▶ **Exercise aim**: Update each of the entries below by replacing "List detections" with "Return detections" everywhere it occurs, keeping every other line unchanged.

══════

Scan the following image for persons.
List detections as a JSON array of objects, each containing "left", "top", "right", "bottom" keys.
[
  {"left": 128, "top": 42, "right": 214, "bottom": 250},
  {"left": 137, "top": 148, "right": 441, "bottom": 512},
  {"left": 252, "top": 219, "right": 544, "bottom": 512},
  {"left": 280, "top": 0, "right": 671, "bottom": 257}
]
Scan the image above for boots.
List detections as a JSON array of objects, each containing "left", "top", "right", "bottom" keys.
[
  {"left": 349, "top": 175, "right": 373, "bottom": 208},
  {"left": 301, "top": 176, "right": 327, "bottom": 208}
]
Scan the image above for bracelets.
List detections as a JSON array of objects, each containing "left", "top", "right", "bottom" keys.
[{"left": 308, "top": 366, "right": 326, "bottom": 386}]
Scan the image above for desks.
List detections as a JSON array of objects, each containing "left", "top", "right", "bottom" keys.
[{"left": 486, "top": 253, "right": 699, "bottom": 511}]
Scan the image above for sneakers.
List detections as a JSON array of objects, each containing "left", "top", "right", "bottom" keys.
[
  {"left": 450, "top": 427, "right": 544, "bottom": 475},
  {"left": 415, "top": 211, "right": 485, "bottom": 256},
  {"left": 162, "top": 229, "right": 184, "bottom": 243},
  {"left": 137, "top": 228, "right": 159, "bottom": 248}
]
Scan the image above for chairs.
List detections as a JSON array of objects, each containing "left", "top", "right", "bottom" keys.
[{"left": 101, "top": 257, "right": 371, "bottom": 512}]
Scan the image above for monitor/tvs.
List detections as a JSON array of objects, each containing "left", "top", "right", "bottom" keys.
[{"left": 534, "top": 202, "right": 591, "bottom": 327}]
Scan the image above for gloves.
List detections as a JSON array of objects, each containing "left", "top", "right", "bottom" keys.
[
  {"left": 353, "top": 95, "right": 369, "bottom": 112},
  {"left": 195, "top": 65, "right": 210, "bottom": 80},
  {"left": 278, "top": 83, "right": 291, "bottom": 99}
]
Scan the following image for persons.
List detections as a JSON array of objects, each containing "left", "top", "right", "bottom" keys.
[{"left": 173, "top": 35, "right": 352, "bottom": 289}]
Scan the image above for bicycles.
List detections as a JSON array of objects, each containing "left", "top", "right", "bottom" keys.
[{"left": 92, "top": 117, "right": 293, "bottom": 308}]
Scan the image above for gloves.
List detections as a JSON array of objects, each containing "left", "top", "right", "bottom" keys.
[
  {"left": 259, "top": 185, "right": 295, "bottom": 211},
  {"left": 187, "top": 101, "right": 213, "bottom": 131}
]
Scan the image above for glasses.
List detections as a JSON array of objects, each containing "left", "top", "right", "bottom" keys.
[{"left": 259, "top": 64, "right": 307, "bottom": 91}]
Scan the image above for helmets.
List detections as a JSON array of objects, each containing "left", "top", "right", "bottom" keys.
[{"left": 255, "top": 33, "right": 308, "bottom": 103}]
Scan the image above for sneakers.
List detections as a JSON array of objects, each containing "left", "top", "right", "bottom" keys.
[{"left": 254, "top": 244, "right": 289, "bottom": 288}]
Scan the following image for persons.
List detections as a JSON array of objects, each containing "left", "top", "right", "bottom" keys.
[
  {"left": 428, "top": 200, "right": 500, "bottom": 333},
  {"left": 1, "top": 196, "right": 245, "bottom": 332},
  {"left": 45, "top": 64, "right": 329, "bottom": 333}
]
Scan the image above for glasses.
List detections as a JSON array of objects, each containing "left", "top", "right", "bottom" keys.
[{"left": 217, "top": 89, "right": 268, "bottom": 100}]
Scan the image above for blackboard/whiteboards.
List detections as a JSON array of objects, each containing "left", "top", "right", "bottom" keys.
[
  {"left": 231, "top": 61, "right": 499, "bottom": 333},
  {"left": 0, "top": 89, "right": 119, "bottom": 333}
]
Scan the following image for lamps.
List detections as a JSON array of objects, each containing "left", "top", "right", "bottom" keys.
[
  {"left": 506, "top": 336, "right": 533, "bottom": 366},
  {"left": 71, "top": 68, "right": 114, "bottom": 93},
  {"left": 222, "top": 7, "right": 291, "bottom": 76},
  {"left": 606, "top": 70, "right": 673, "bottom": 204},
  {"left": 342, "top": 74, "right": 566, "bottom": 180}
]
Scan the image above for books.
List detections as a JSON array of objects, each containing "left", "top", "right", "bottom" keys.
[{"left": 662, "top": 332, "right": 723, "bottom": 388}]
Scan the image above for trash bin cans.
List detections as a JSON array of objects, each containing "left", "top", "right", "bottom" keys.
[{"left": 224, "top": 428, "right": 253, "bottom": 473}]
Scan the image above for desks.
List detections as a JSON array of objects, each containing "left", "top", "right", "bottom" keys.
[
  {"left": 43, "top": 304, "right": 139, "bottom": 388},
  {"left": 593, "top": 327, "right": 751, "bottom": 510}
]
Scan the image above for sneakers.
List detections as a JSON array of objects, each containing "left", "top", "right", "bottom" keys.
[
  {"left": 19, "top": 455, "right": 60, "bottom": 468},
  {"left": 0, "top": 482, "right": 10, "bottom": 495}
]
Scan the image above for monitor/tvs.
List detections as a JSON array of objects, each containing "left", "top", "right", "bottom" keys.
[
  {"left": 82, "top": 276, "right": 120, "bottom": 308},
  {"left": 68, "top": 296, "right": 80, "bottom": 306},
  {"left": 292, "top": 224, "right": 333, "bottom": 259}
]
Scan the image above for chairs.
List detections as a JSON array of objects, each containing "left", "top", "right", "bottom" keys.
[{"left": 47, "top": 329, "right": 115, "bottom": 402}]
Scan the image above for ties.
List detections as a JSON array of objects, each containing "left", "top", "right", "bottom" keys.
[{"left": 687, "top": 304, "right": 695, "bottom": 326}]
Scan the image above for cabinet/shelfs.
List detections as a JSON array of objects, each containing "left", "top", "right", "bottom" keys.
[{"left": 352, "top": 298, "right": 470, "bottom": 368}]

══════

▶ **Solution for this problem**:
Scan the following image for persons.
Return detections as a JSON array of objects, each containing "left", "top", "right", "bottom" keys.
[
  {"left": 128, "top": 42, "right": 214, "bottom": 250},
  {"left": 137, "top": 148, "right": 441, "bottom": 512},
  {"left": 252, "top": 219, "right": 544, "bottom": 512},
  {"left": 280, "top": 0, "right": 671, "bottom": 257}
]
Scan the image above for boots.
Return detections as a JSON array of objects, each containing "left", "top", "right", "bottom" keys.
[
  {"left": 349, "top": 175, "right": 373, "bottom": 208},
  {"left": 301, "top": 176, "right": 327, "bottom": 208}
]
Scan the image above for bracelets.
Return detections as a JSON array of objects, each containing "left", "top", "right", "bottom" keys.
[{"left": 308, "top": 366, "right": 326, "bottom": 386}]
Scan the image above for desks.
Return detections as a JSON array of objects, each containing "left", "top", "right", "bottom" keys.
[{"left": 486, "top": 253, "right": 699, "bottom": 511}]
Scan the image above for sneakers.
Return detections as a JSON array of objects, each containing "left", "top", "right", "bottom" keys.
[
  {"left": 450, "top": 427, "right": 544, "bottom": 475},
  {"left": 415, "top": 211, "right": 485, "bottom": 256},
  {"left": 162, "top": 229, "right": 184, "bottom": 243},
  {"left": 137, "top": 228, "right": 159, "bottom": 248}
]
Scan the image above for chairs.
Return detections as a JSON array of objects, each containing "left", "top", "right", "bottom" keys.
[{"left": 101, "top": 257, "right": 371, "bottom": 512}]
Scan the image above for monitor/tvs.
Return detections as a JSON array of objects, each containing "left", "top", "right", "bottom" keys.
[{"left": 534, "top": 202, "right": 591, "bottom": 327}]
Scan the image above for gloves.
Return detections as a JSON array of objects, each containing "left", "top", "right", "bottom" keys.
[
  {"left": 353, "top": 95, "right": 369, "bottom": 112},
  {"left": 195, "top": 65, "right": 210, "bottom": 80},
  {"left": 278, "top": 83, "right": 291, "bottom": 99}
]
Scan the following image for persons.
Return detections as a JSON array of objects, each containing "left", "top", "right", "bottom" keys.
[{"left": 173, "top": 35, "right": 352, "bottom": 289}]
Scan the image above for bicycles.
Return detections as a JSON array of objects, each containing "left", "top", "right", "bottom" keys.
[{"left": 92, "top": 117, "right": 293, "bottom": 308}]
Scan the image above for gloves.
Return detections as a JSON array of objects, each containing "left", "top", "right", "bottom" keys.
[
  {"left": 259, "top": 185, "right": 295, "bottom": 211},
  {"left": 187, "top": 101, "right": 213, "bottom": 131}
]
Scan the image above for glasses.
Return detections as a JSON array of objects, each containing "left", "top", "right", "bottom" keys.
[{"left": 259, "top": 64, "right": 307, "bottom": 91}]
Scan the image above for helmets.
Return detections as a JSON array of objects, each containing "left", "top", "right", "bottom" keys.
[{"left": 255, "top": 33, "right": 308, "bottom": 103}]
Scan the image above for sneakers.
Return detections as a JSON array of objects, each containing "left", "top", "right", "bottom" keys.
[{"left": 254, "top": 244, "right": 289, "bottom": 288}]
Scan the following image for persons.
Return detections as a JSON array of objects, each containing "left", "top", "right", "bottom" keys.
[
  {"left": 428, "top": 200, "right": 500, "bottom": 333},
  {"left": 1, "top": 196, "right": 245, "bottom": 332},
  {"left": 45, "top": 64, "right": 329, "bottom": 333}
]
Scan the image above for glasses.
Return detections as a JSON array of objects, each containing "left", "top", "right", "bottom" keys.
[{"left": 217, "top": 89, "right": 268, "bottom": 100}]
Scan the image above for blackboard/whiteboards.
Return detections as a JSON array of objects, each containing "left", "top", "right", "bottom" keys.
[
  {"left": 231, "top": 61, "right": 499, "bottom": 333},
  {"left": 0, "top": 89, "right": 119, "bottom": 333}
]
Scan the following image for lamps.
Return detections as a JSON array of objects, each containing "left", "top", "right", "bottom" keys.
[
  {"left": 506, "top": 336, "right": 533, "bottom": 366},
  {"left": 71, "top": 68, "right": 114, "bottom": 93},
  {"left": 222, "top": 7, "right": 291, "bottom": 76},
  {"left": 606, "top": 70, "right": 673, "bottom": 204},
  {"left": 342, "top": 74, "right": 566, "bottom": 180}
]
Scan the image above for books.
Return detections as a JSON array of objects, each containing "left", "top", "right", "bottom" keys.
[{"left": 662, "top": 332, "right": 723, "bottom": 388}]
Scan the image above for trash bin cans.
Return detections as a JSON array of objects, each containing "left", "top", "right", "bottom" keys.
[{"left": 224, "top": 428, "right": 253, "bottom": 473}]
Scan the image above for desks.
Return detections as a JSON array of objects, each containing "left", "top", "right", "bottom" keys.
[
  {"left": 43, "top": 304, "right": 139, "bottom": 388},
  {"left": 593, "top": 327, "right": 751, "bottom": 510}
]
Scan the image above for sneakers.
Return detections as a JSON array of objects, each containing "left", "top", "right", "bottom" keys.
[
  {"left": 19, "top": 455, "right": 60, "bottom": 468},
  {"left": 0, "top": 482, "right": 10, "bottom": 495}
]
Scan the image above for monitor/tvs.
Return detections as a JSON array of objects, each containing "left", "top", "right", "bottom" keys.
[
  {"left": 82, "top": 276, "right": 120, "bottom": 308},
  {"left": 68, "top": 296, "right": 80, "bottom": 306},
  {"left": 292, "top": 224, "right": 333, "bottom": 259}
]
Scan the image above for chairs.
Return detections as a JSON array of objects, each containing "left", "top", "right", "bottom" keys.
[{"left": 47, "top": 329, "right": 115, "bottom": 402}]
Scan the image above for ties.
Return detections as a JSON array of objects, each containing "left", "top", "right", "bottom" keys.
[{"left": 687, "top": 304, "right": 695, "bottom": 326}]
Scan the image above for cabinet/shelfs.
Return detections as a JSON array of objects, each containing "left", "top", "right", "bottom" keys.
[{"left": 352, "top": 298, "right": 470, "bottom": 368}]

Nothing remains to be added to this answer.